Entries shown:
--- Start ---

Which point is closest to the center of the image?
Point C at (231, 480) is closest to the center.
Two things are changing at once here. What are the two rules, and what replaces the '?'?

--- End ---
--- Start ---

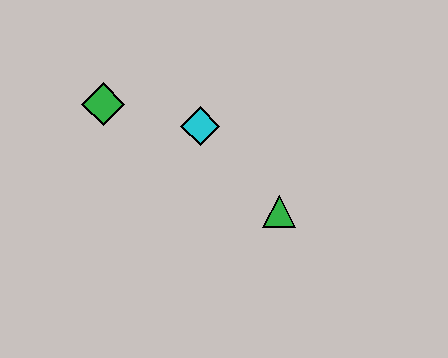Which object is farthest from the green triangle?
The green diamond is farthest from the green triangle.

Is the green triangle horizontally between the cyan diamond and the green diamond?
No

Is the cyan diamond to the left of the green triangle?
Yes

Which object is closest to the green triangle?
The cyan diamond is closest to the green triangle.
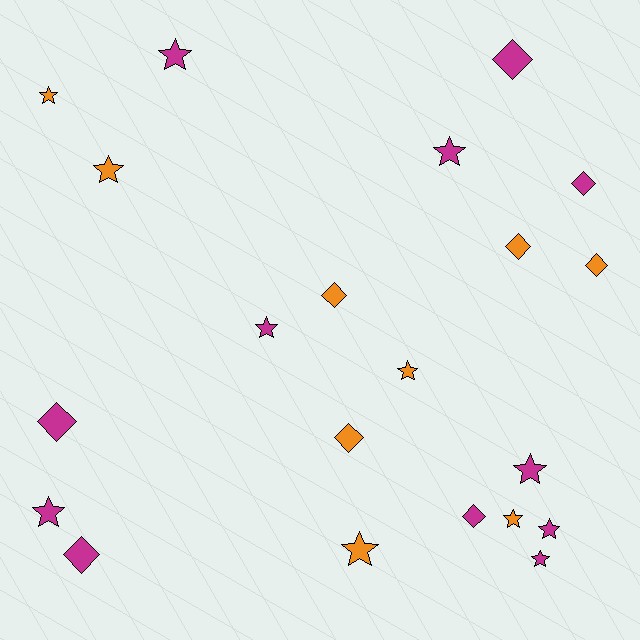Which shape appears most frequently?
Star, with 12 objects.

--- End ---

Given request:
Nothing but the lines from the one with "Which point is" through the one with "Two things are" should be retyped; include both and keep them exact.

Task response:
Which point is closest to the center of the image?
Point C at (231, 480) is closest to the center.
Two things are changing at once here. What are the two rules, and what replaces the '?'?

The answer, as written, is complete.